Leave out every picture, and restate word for word only the lines from the one containing "Two things are" through the end of the material.

(Saved data entries)
>> START
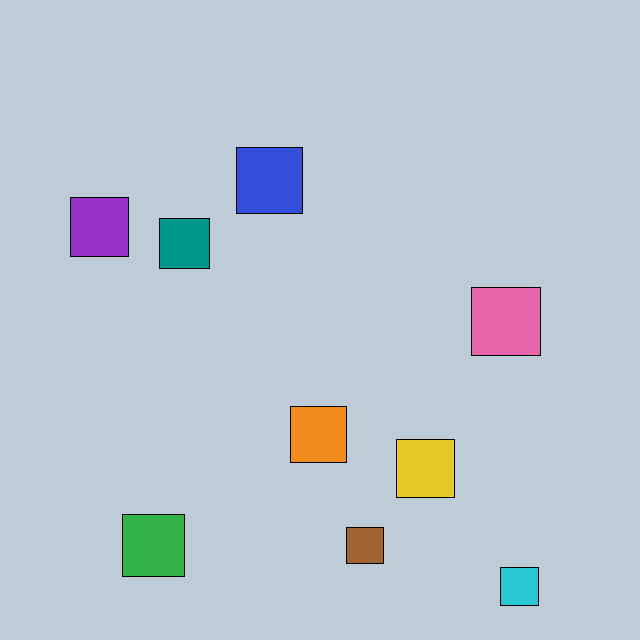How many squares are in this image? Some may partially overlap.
There are 9 squares.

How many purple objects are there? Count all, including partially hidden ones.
There is 1 purple object.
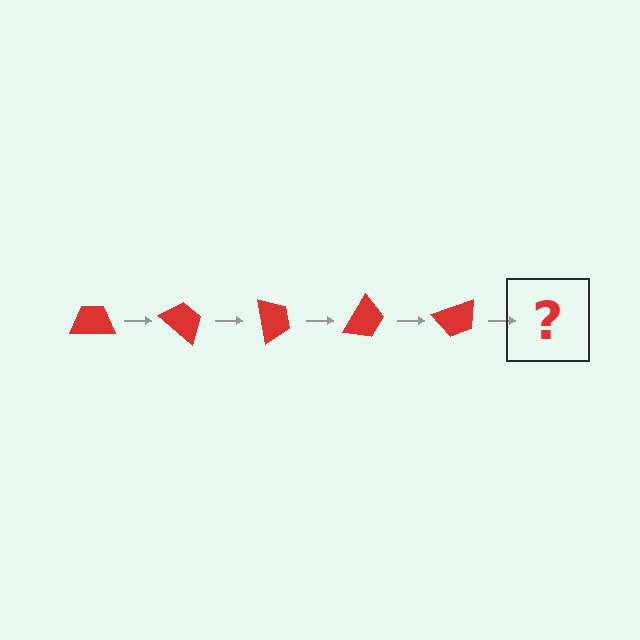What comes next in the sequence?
The next element should be a red trapezoid rotated 200 degrees clockwise.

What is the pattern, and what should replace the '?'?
The pattern is that the trapezoid rotates 40 degrees clockwise each step. The '?' should be a red trapezoid rotated 200 degrees clockwise.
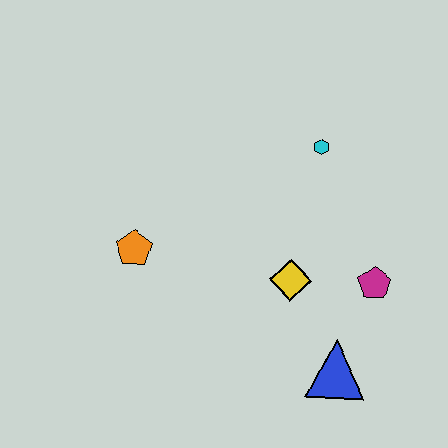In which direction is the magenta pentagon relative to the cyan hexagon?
The magenta pentagon is below the cyan hexagon.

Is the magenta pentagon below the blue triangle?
No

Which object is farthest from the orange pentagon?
The magenta pentagon is farthest from the orange pentagon.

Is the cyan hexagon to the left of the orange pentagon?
No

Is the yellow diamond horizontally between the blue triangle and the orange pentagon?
Yes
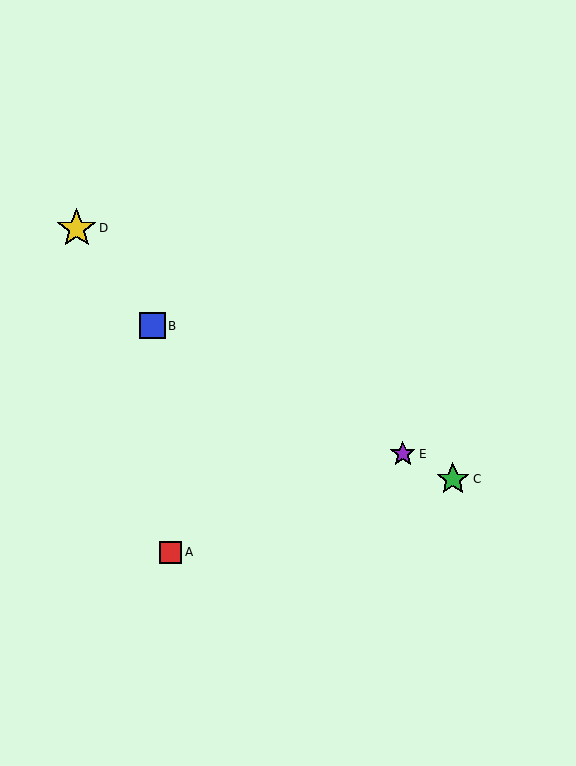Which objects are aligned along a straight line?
Objects B, C, E are aligned along a straight line.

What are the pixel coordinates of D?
Object D is at (77, 228).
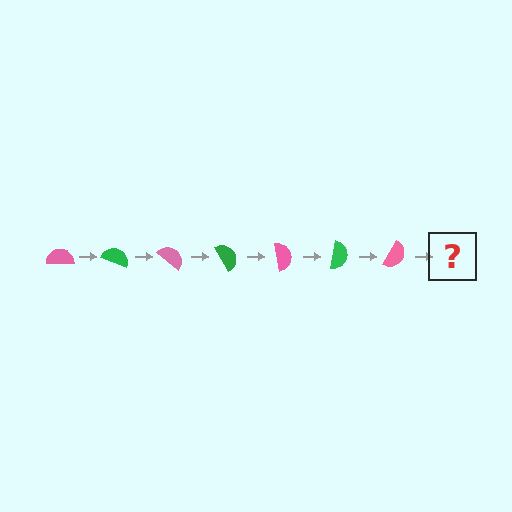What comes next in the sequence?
The next element should be a green semicircle, rotated 140 degrees clockwise from the start.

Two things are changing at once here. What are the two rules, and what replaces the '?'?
The two rules are that it rotates 20 degrees clockwise each step and the color cycles through pink and green. The '?' should be a green semicircle, rotated 140 degrees clockwise from the start.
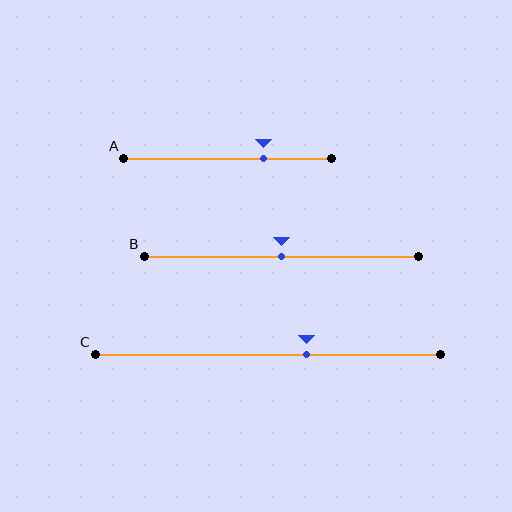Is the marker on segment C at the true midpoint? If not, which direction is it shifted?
>> END
> **Output below**
Two things are changing at once here. What are the two rules, and what replaces the '?'?
The two rules are that it rotates 20 degrees clockwise each step and the color cycles through pink and green. The '?' should be a green semicircle, rotated 140 degrees clockwise from the start.
Is the marker on segment C at the true midpoint? If not, which direction is it shifted?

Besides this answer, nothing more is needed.